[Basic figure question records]
------------------------

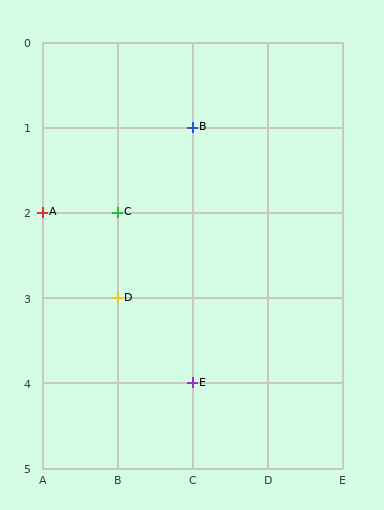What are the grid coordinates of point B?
Point B is at grid coordinates (C, 1).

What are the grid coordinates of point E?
Point E is at grid coordinates (C, 4).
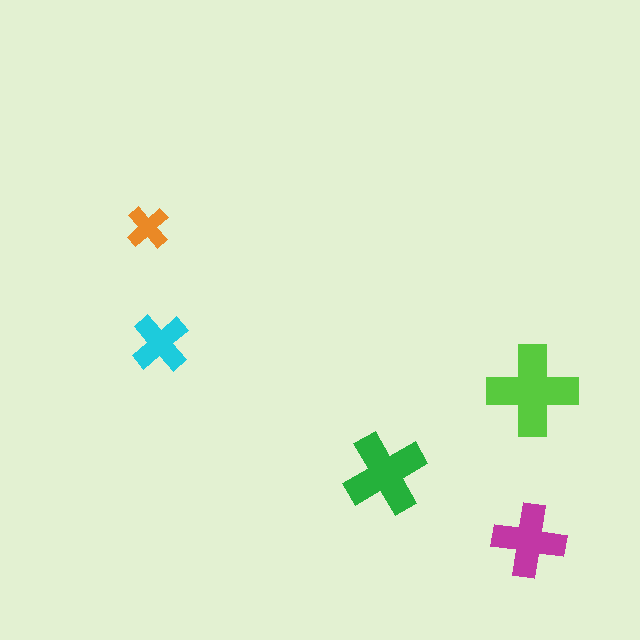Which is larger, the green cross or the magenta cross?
The green one.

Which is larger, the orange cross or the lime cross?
The lime one.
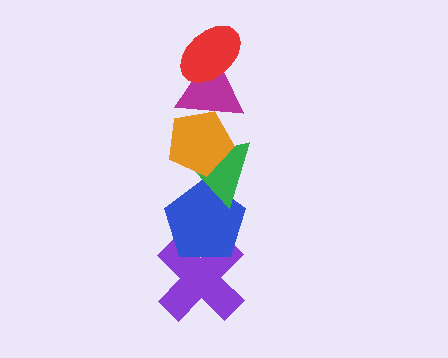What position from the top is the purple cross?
The purple cross is 6th from the top.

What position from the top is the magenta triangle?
The magenta triangle is 2nd from the top.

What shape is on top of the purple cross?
The blue pentagon is on top of the purple cross.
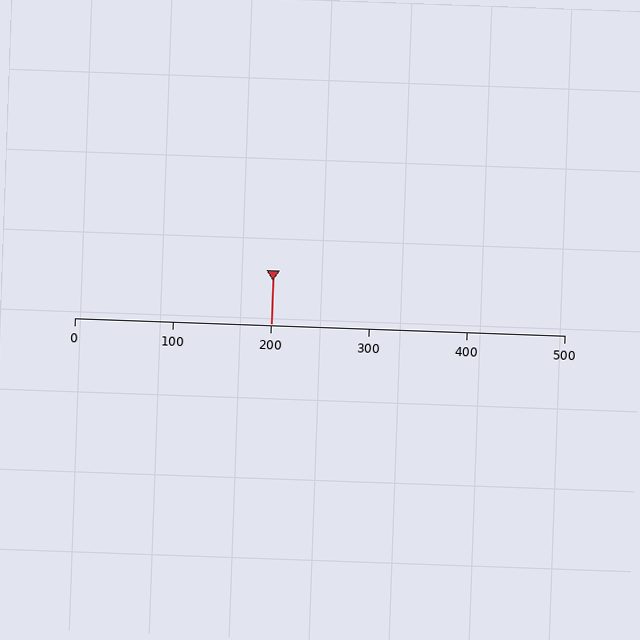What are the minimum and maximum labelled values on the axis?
The axis runs from 0 to 500.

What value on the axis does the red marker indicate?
The marker indicates approximately 200.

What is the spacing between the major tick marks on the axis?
The major ticks are spaced 100 apart.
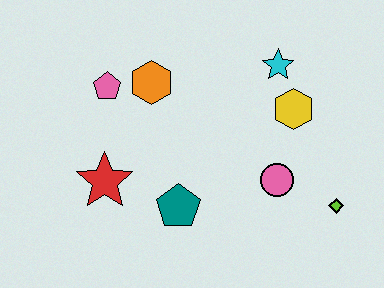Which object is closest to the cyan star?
The yellow hexagon is closest to the cyan star.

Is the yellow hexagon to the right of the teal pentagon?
Yes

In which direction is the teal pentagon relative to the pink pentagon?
The teal pentagon is below the pink pentagon.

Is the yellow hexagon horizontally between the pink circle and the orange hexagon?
No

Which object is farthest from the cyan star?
The red star is farthest from the cyan star.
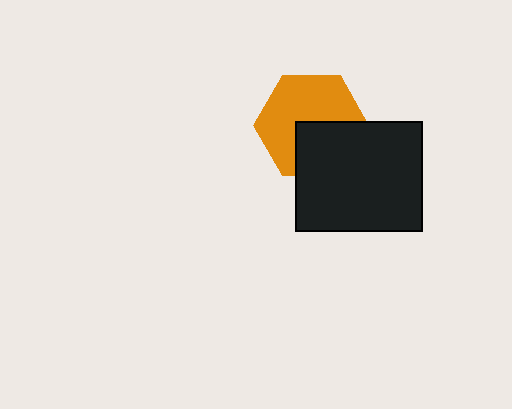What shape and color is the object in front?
The object in front is a black rectangle.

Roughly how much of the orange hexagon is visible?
About half of it is visible (roughly 63%).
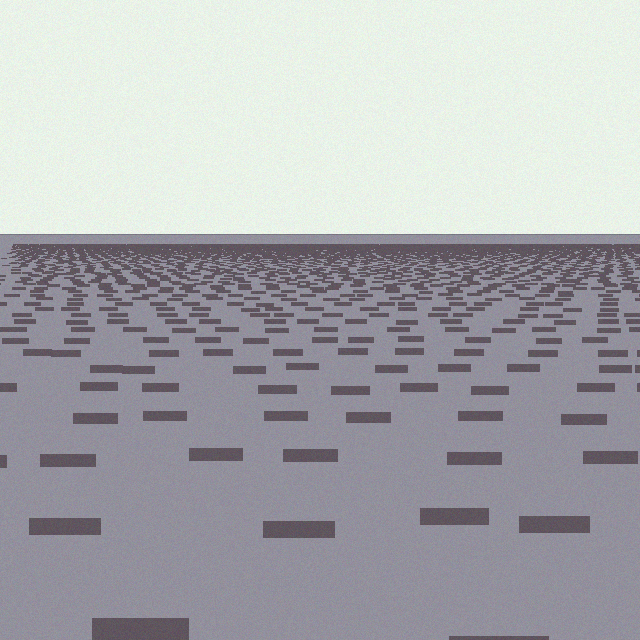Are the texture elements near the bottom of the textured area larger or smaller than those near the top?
Larger. Near the bottom, elements are closer to the viewer and appear at a bigger on-screen size.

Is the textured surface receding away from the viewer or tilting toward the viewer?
The surface is receding away from the viewer. Texture elements get smaller and denser toward the top.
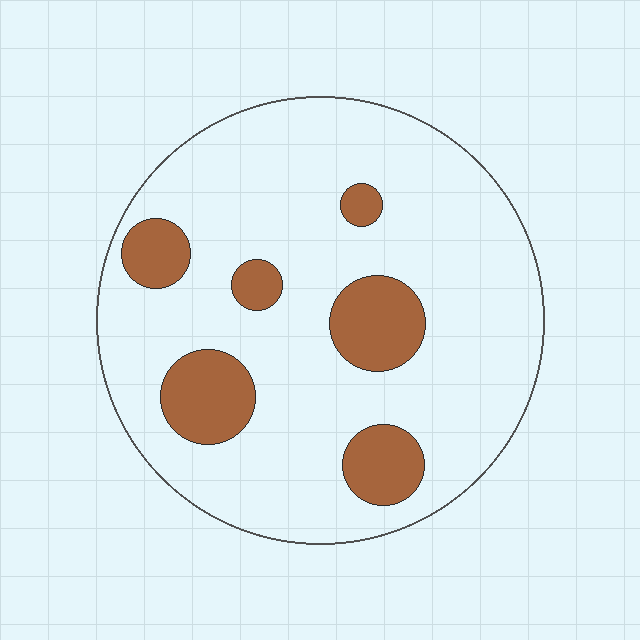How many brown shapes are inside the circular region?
6.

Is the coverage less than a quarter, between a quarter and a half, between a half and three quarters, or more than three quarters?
Less than a quarter.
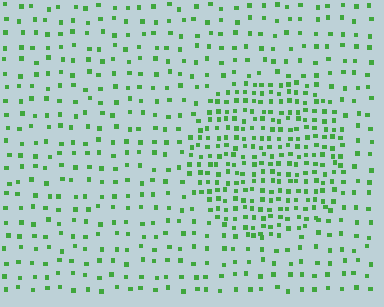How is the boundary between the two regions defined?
The boundary is defined by a change in element density (approximately 2.3x ratio). All elements are the same color, size, and shape.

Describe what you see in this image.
The image contains small green elements arranged at two different densities. A circle-shaped region is visible where the elements are more densely packed than the surrounding area.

------------------------

• _PROBLEM_:
Output the data exactly. Pictures don't belong in the result.

• _RESPONSE BELOW_:
What are the grid coordinates of point B?
Point B is at grid coordinates (C, 1).

What are the grid coordinates of point E?
Point E is at grid coordinates (C, 4).
Which is larger, the green cross or the magenta cross?
The green one.

Which is larger, the orange cross or the lime cross?
The lime one.
What position from the top is the purple cross?
The purple cross is 6th from the top.

What position from the top is the magenta triangle?
The magenta triangle is 2nd from the top.

What shape is on top of the purple cross?
The blue pentagon is on top of the purple cross.
What are the minimum and maximum labelled values on the axis?
The axis runs from 0 to 500.

What value on the axis does the red marker indicate?
The marker indicates approximately 200.

What is the spacing between the major tick marks on the axis?
The major ticks are spaced 100 apart.
Which object is closest to the cyan star?
The yellow hexagon is closest to the cyan star.

Is the yellow hexagon to the right of the teal pentagon?
Yes

In which direction is the teal pentagon relative to the pink pentagon?
The teal pentagon is below the pink pentagon.

Is the yellow hexagon horizontally between the pink circle and the orange hexagon?
No

Which object is farthest from the cyan star?
The red star is farthest from the cyan star.
What shape and color is the object in front?
The object in front is a black rectangle.

Roughly how much of the orange hexagon is visible?
About half of it is visible (roughly 63%).
Are the texture elements near the bottom of the textured area larger or smaller than those near the top?
Larger. Near the bottom, elements are closer to the viewer and appear at a bigger on-screen size.

Is the textured surface receding away from the viewer or tilting toward the viewer?
The surface is receding away from the viewer. Texture elements get smaller and denser toward the top.
How many brown shapes are inside the circular region?
6.

Is the coverage less than a quarter, between a quarter and a half, between a half and three quarters, or more than three quarters?
Less than a quarter.
How is the boundary between the two regions defined?
The boundary is defined by a change in element density (approximately 2.3x ratio). All elements are the same color, size, and shape.

Describe what you see in this image.
The image contains small green elements arranged at two different densities. A circle-shaped region is visible where the elements are more densely packed than the surrounding area.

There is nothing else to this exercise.